Start DATASET EXTRACT
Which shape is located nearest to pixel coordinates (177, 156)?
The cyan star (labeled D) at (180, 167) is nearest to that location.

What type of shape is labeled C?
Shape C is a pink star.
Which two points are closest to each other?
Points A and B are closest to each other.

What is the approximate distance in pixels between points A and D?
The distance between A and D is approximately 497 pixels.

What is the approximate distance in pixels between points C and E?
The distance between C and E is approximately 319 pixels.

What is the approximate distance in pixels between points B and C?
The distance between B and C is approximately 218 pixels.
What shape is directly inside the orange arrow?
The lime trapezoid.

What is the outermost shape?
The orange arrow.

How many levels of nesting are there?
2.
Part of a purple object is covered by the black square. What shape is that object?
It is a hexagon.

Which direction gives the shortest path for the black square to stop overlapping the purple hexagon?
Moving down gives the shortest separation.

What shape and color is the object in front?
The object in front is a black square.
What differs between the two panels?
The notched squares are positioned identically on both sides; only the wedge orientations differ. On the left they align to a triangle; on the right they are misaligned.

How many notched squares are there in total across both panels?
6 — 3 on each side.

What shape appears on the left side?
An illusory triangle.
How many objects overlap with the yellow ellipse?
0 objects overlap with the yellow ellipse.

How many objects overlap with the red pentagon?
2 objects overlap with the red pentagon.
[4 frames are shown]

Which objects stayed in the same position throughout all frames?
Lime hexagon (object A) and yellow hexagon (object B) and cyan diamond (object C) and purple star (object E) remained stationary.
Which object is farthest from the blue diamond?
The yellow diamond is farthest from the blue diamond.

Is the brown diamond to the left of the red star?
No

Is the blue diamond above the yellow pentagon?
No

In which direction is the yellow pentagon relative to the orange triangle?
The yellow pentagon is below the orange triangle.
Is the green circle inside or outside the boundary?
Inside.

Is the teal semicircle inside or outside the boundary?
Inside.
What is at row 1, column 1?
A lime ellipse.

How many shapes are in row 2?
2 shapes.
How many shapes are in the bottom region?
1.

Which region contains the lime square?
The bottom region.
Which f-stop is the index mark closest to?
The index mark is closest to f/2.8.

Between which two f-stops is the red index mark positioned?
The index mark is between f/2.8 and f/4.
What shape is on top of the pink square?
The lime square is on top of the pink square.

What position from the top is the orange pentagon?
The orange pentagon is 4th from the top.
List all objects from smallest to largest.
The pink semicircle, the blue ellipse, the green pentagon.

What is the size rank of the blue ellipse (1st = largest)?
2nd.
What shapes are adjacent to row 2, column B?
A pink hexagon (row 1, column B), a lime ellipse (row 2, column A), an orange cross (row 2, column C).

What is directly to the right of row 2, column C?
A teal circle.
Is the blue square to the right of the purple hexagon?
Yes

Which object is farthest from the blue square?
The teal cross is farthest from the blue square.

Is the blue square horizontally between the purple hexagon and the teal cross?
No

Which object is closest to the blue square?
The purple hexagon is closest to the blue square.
End DATASET EXTRACT
AIM
Using the entries above, please restate each one word for word.

EXERCISE ANSWER
Which shape is located nearest to pixel coordinates (177, 156)?
The cyan star (labeled D) at (180, 167) is nearest to that location.

What type of shape is labeled C?
Shape C is a pink star.
Which two points are closest to each other?
Points A and B are closest to each other.

What is the approximate distance in pixels between points A and D?
The distance between A and D is approximately 497 pixels.

What is the approximate distance in pixels between points C and E?
The distance between C and E is approximately 319 pixels.

What is the approximate distance in pixels between points B and C?
The distance between B and C is approximately 218 pixels.
What shape is directly inside the orange arrow?
The lime trapezoid.

What is the outermost shape?
The orange arrow.

How many levels of nesting are there?
2.
Part of a purple object is covered by the black square. What shape is that object?
It is a hexagon.

Which direction gives the shortest path for the black square to stop overlapping the purple hexagon?
Moving down gives the shortest separation.

What shape and color is the object in front?
The object in front is a black square.
What differs between the two panels?
The notched squares are positioned identically on both sides; only the wedge orientations differ. On the left they align to a triangle; on the right they are misaligned.

How many notched squares are there in total across both panels?
6 — 3 on each side.

What shape appears on the left side?
An illusory triangle.
How many objects overlap with the yellow ellipse?
0 objects overlap with the yellow ellipse.

How many objects overlap with the red pentagon?
2 objects overlap with the red pentagon.
[4 frames are shown]

Which objects stayed in the same position throughout all frames?
Lime hexagon (object A) and yellow hexagon (object B) and cyan diamond (object C) and purple star (object E) remained stationary.
Which object is farthest from the blue diamond?
The yellow diamond is farthest from the blue diamond.

Is the brown diamond to the left of the red star?
No

Is the blue diamond above the yellow pentagon?
No

In which direction is the yellow pentagon relative to the orange triangle?
The yellow pentagon is below the orange triangle.
Is the green circle inside or outside the boundary?
Inside.

Is the teal semicircle inside or outside the boundary?
Inside.
What is at row 1, column 1?
A lime ellipse.

How many shapes are in row 2?
2 shapes.
How many shapes are in the bottom region?
1.

Which region contains the lime square?
The bottom region.
Which f-stop is the index mark closest to?
The index mark is closest to f/2.8.

Between which two f-stops is the red index mark positioned?
The index mark is between f/2.8 and f/4.
What shape is on top of the pink square?
The lime square is on top of the pink square.

What position from the top is the orange pentagon?
The orange pentagon is 4th from the top.
List all objects from smallest to largest.
The pink semicircle, the blue ellipse, the green pentagon.

What is the size rank of the blue ellipse (1st = largest)?
2nd.
What shapes are adjacent to row 2, column B?
A pink hexagon (row 1, column B), a lime ellipse (row 2, column A), an orange cross (row 2, column C).

What is directly to the right of row 2, column C?
A teal circle.
Is the blue square to the right of the purple hexagon?
Yes

Which object is farthest from the blue square?
The teal cross is farthest from the blue square.

Is the blue square horizontally between the purple hexagon and the teal cross?
No

Which object is closest to the blue square?
The purple hexagon is closest to the blue square.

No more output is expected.